» Written exercise
Reproduce the listing below exactly. Pictures do not belong in the copy.

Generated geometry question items
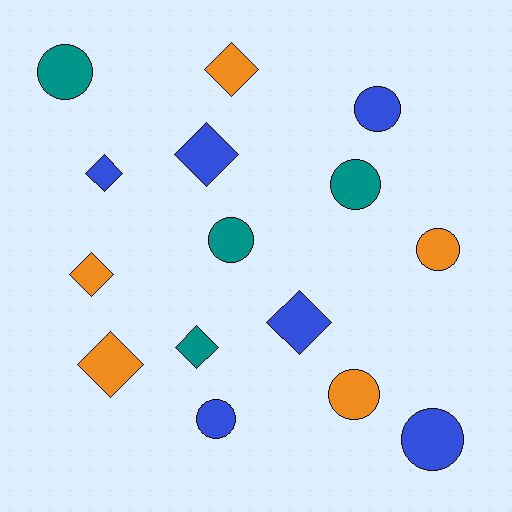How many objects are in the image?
There are 15 objects.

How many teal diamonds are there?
There is 1 teal diamond.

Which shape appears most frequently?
Circle, with 8 objects.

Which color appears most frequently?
Blue, with 6 objects.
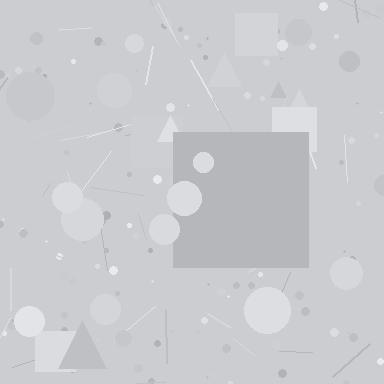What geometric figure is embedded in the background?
A square is embedded in the background.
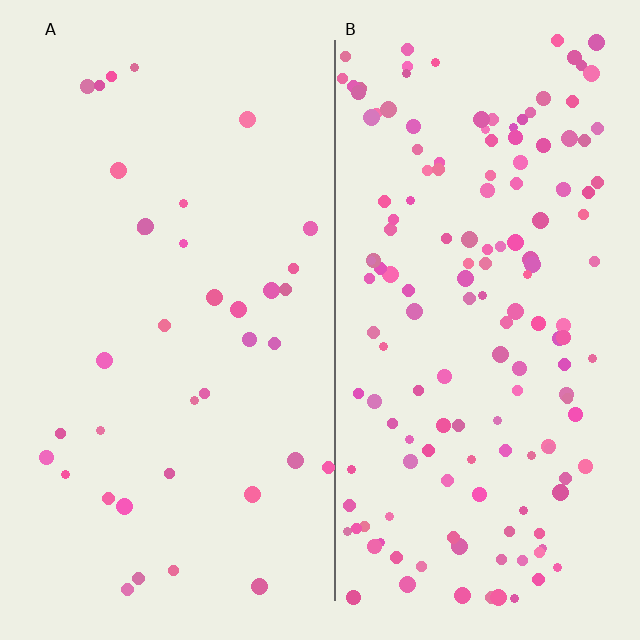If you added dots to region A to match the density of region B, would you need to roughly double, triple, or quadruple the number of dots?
Approximately quadruple.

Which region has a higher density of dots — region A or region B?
B (the right).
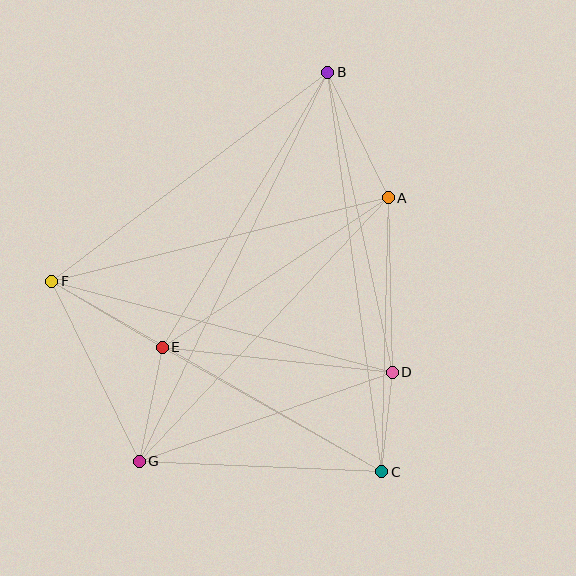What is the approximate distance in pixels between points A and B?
The distance between A and B is approximately 139 pixels.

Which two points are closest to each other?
Points C and D are closest to each other.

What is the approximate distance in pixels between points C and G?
The distance between C and G is approximately 243 pixels.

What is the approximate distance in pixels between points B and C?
The distance between B and C is approximately 403 pixels.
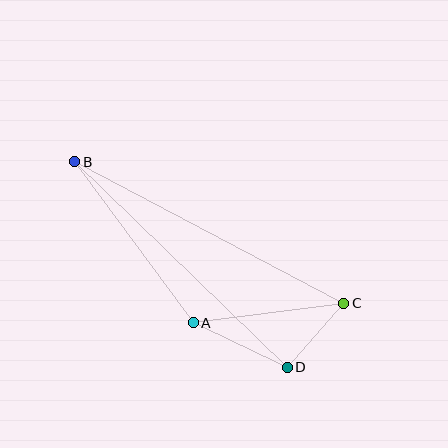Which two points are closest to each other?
Points C and D are closest to each other.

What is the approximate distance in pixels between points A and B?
The distance between A and B is approximately 200 pixels.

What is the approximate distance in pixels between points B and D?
The distance between B and D is approximately 296 pixels.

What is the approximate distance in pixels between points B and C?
The distance between B and C is approximately 304 pixels.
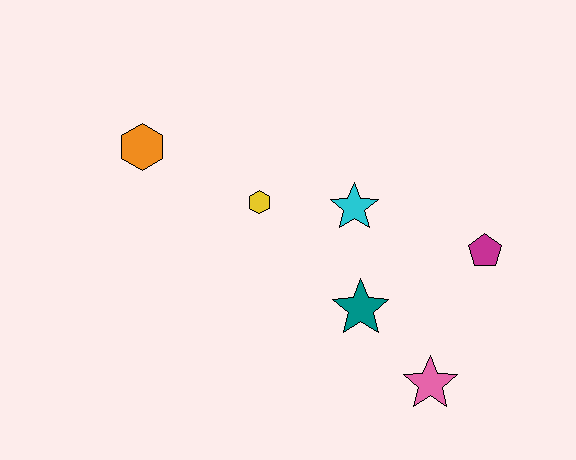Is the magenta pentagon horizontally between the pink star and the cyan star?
No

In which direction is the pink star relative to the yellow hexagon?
The pink star is below the yellow hexagon.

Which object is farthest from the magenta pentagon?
The orange hexagon is farthest from the magenta pentagon.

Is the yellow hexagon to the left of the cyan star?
Yes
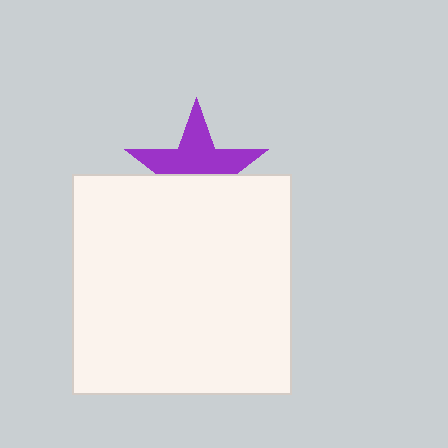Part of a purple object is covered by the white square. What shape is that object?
It is a star.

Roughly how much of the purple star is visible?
About half of it is visible (roughly 54%).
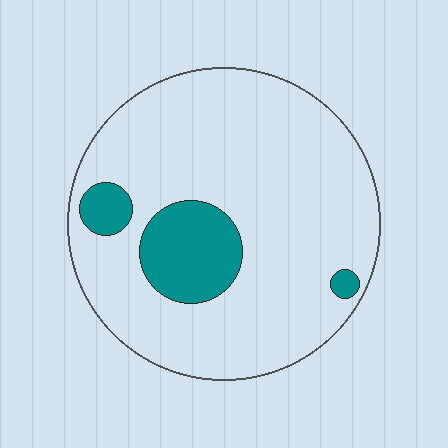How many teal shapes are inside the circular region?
3.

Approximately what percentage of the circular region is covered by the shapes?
Approximately 15%.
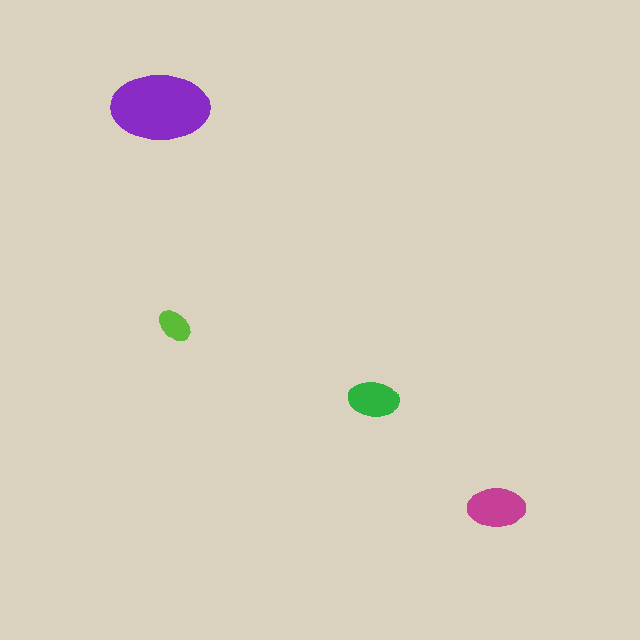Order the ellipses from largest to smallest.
the purple one, the magenta one, the green one, the lime one.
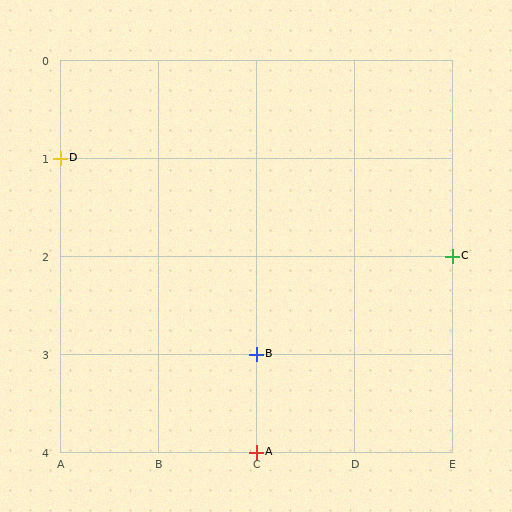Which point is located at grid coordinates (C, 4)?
Point A is at (C, 4).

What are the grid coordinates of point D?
Point D is at grid coordinates (A, 1).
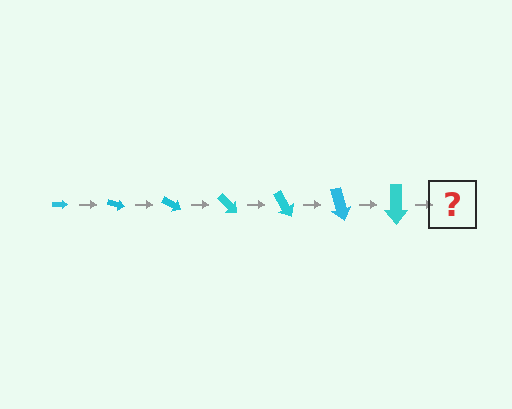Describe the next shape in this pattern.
It should be an arrow, larger than the previous one and rotated 105 degrees clockwise from the start.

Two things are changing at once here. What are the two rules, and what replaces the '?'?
The two rules are that the arrow grows larger each step and it rotates 15 degrees clockwise each step. The '?' should be an arrow, larger than the previous one and rotated 105 degrees clockwise from the start.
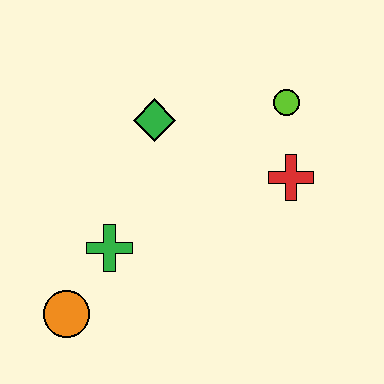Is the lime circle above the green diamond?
Yes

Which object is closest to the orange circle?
The green cross is closest to the orange circle.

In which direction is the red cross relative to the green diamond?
The red cross is to the right of the green diamond.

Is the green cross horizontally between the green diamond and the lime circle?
No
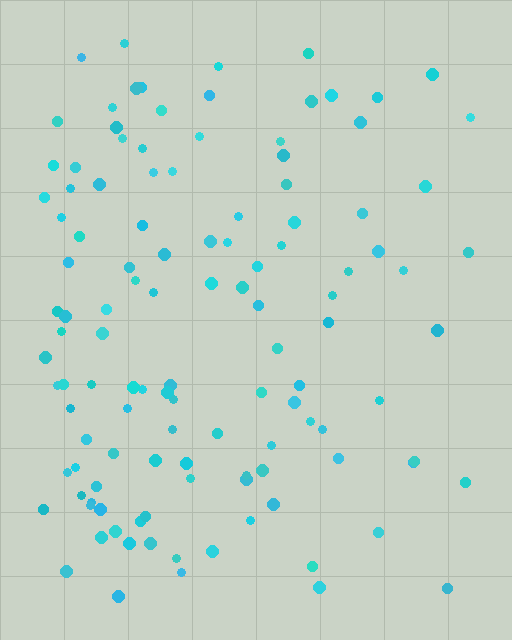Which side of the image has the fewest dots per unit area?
The right.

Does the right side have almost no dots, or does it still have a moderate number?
Still a moderate number, just noticeably fewer than the left.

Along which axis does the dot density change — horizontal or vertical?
Horizontal.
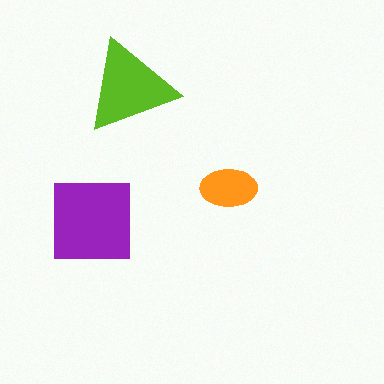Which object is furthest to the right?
The orange ellipse is rightmost.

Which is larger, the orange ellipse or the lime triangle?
The lime triangle.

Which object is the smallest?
The orange ellipse.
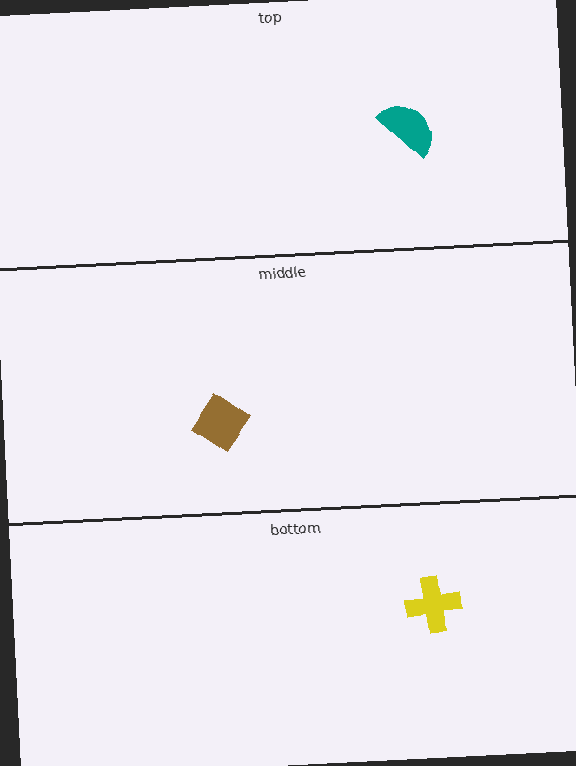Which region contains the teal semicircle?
The top region.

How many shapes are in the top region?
1.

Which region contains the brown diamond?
The middle region.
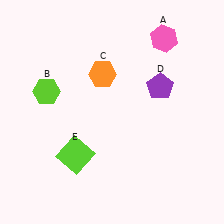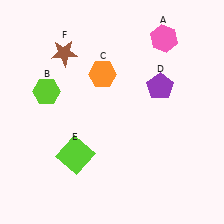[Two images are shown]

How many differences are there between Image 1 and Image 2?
There is 1 difference between the two images.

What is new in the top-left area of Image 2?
A brown star (F) was added in the top-left area of Image 2.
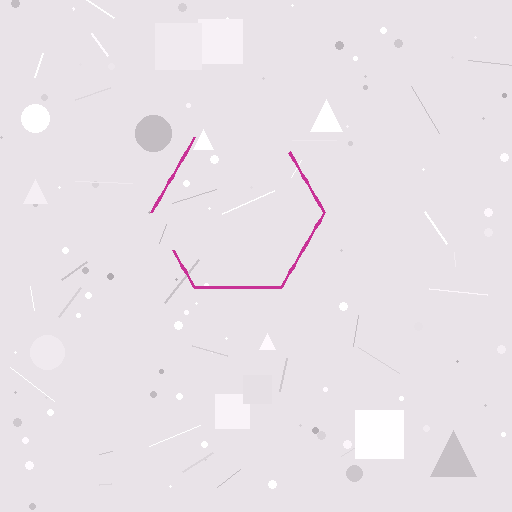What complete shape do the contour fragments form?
The contour fragments form a hexagon.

» Worked solution
How many objects are in the image?
There are 15 objects.

How many teal diamonds are there?
There is 1 teal diamond.

Which shape appears most frequently?
Circle, with 8 objects.

Which color appears most frequently?
Blue, with 6 objects.
What geometric figure is embedded in the background?
A square is embedded in the background.
If you added dots to region A to match the density of region B, would you need to roughly double, triple, or quadruple the number of dots?
Approximately quadruple.

Which region has a higher density of dots — region A or region B?
B (the right).
What is the approximate distance in pixels between points A and B?
The distance between A and B is approximately 139 pixels.

Which two points are closest to each other?
Points C and D are closest to each other.

What is the approximate distance in pixels between points C and G?
The distance between C and G is approximately 243 pixels.

What is the approximate distance in pixels between points B and C?
The distance between B and C is approximately 403 pixels.
Which two points are closest to each other?
Points C and D are closest to each other.

What is the approximate distance in pixels between points A and B?
The distance between A and B is approximately 200 pixels.

What is the approximate distance in pixels between points B and D?
The distance between B and D is approximately 296 pixels.

What is the approximate distance in pixels between points B and C?
The distance between B and C is approximately 304 pixels.
Is the magenta pentagon horizontally between the pink star and the cyan star?
No

In which direction is the pink star relative to the yellow hexagon?
The pink star is below the yellow hexagon.

Which object is farthest from the magenta pentagon?
The orange hexagon is farthest from the magenta pentagon.

Is the yellow hexagon to the left of the cyan star?
Yes
Part of a purple object is covered by the white square. What shape is that object?
It is a star.

Roughly how much of the purple star is visible?
About half of it is visible (roughly 54%).
How many teal shapes are inside the circular region?
3.

Approximately what percentage of the circular region is covered by the shapes?
Approximately 15%.
Order the ellipses from largest to smallest.
the purple one, the magenta one, the green one, the lime one.
Which point is located at grid coordinates (C, 4)?
Point A is at (C, 4).

What are the grid coordinates of point D?
Point D is at grid coordinates (A, 1).
Describe the next shape in this pattern.
It should be an arrow, larger than the previous one and rotated 105 degrees clockwise from the start.

Two things are changing at once here. What are the two rules, and what replaces the '?'?
The two rules are that the arrow grows larger each step and it rotates 15 degrees clockwise each step. The '?' should be an arrow, larger than the previous one and rotated 105 degrees clockwise from the start.
Is the lime circle above the green diamond?
Yes

Which object is closest to the orange circle?
The green cross is closest to the orange circle.

In which direction is the red cross relative to the green diamond?
The red cross is to the right of the green diamond.

Is the green cross horizontally between the green diamond and the lime circle?
No
Which side of the image has the fewest dots per unit area?
The right.

Does the right side have almost no dots, or does it still have a moderate number?
Still a moderate number, just noticeably fewer than the left.

Along which axis does the dot density change — horizontal or vertical?
Horizontal.
Which object is furthest to the right?
The orange ellipse is rightmost.

Which is larger, the orange ellipse or the lime triangle?
The lime triangle.

Which object is the smallest?
The orange ellipse.
Which region contains the teal semicircle?
The top region.

How many shapes are in the top region?
1.

Which region contains the brown diamond?
The middle region.
[Two images are shown]

How many differences are there between Image 1 and Image 2?
There is 1 difference between the two images.

What is new in the top-left area of Image 2?
A brown star (F) was added in the top-left area of Image 2.
What complete shape do the contour fragments form?
The contour fragments form a hexagon.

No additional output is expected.